# Exercise prompt
In your copy, leave out the pictures and repeat the entries below exactly.

[Rows from a dataset]
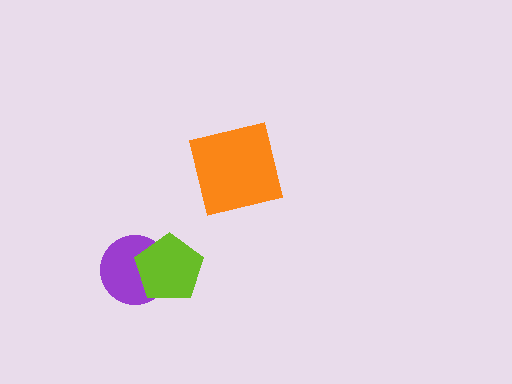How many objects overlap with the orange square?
0 objects overlap with the orange square.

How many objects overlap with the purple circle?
1 object overlaps with the purple circle.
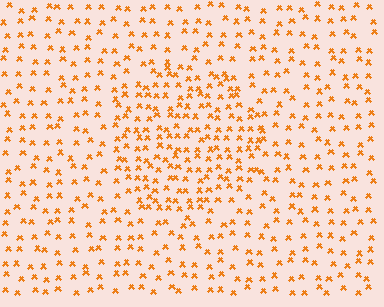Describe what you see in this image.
The image contains small orange elements arranged at two different densities. A circle-shaped region is visible where the elements are more densely packed than the surrounding area.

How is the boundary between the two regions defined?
The boundary is defined by a change in element density (approximately 1.8x ratio). All elements are the same color, size, and shape.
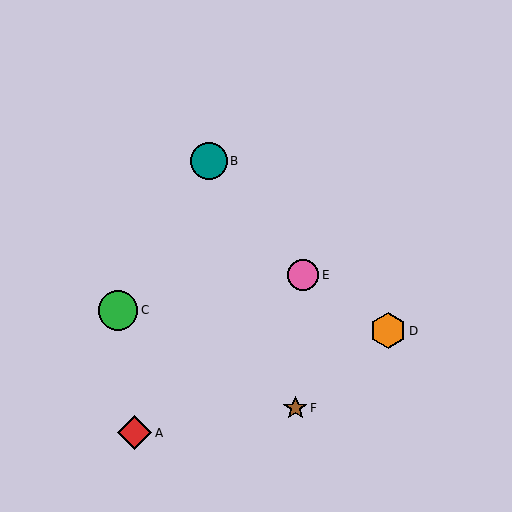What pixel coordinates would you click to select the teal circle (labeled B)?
Click at (209, 161) to select the teal circle B.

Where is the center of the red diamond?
The center of the red diamond is at (135, 433).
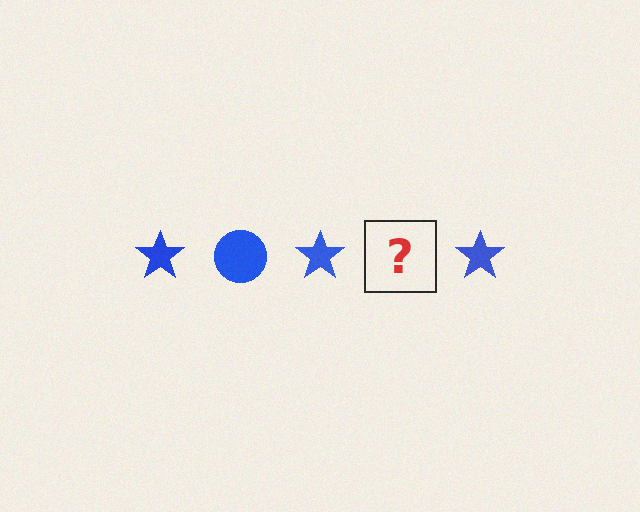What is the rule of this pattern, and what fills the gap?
The rule is that the pattern cycles through star, circle shapes in blue. The gap should be filled with a blue circle.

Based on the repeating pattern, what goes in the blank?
The blank should be a blue circle.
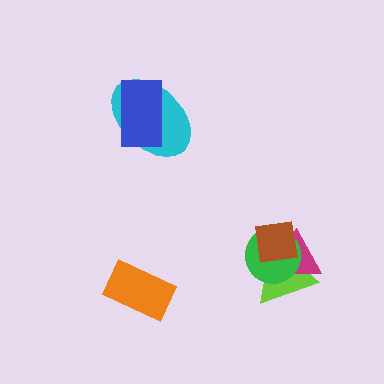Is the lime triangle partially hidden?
Yes, it is partially covered by another shape.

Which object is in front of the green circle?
The brown square is in front of the green circle.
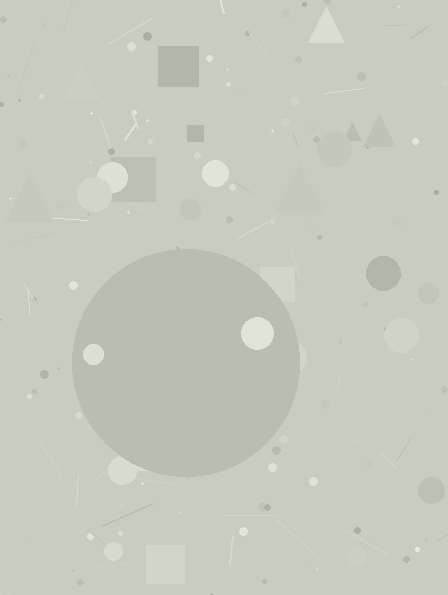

# Solution for this problem
How many objects overlap with the orange square?
0 objects overlap with the orange square.

How many objects overlap with the purple circle?
1 object overlaps with the purple circle.
Describe what you see in this image.
The image contains small orange elements arranged at two different densities. A circle-shaped region is visible where the elements are more densely packed than the surrounding area.

How is the boundary between the two regions defined?
The boundary is defined by a change in element density (approximately 1.8x ratio). All elements are the same color, size, and shape.
What pixel coordinates would you click to select the teal circle (labeled B)?
Click at (209, 161) to select the teal circle B.

Where is the center of the red diamond?
The center of the red diamond is at (135, 433).
What is the rule of this pattern, and what fills the gap?
The rule is that the pattern cycles through star, circle shapes in blue. The gap should be filled with a blue circle.

Based on the repeating pattern, what goes in the blank?
The blank should be a blue circle.
Is the lime triangle partially hidden?
Yes, it is partially covered by another shape.

Which object is in front of the green circle?
The brown square is in front of the green circle.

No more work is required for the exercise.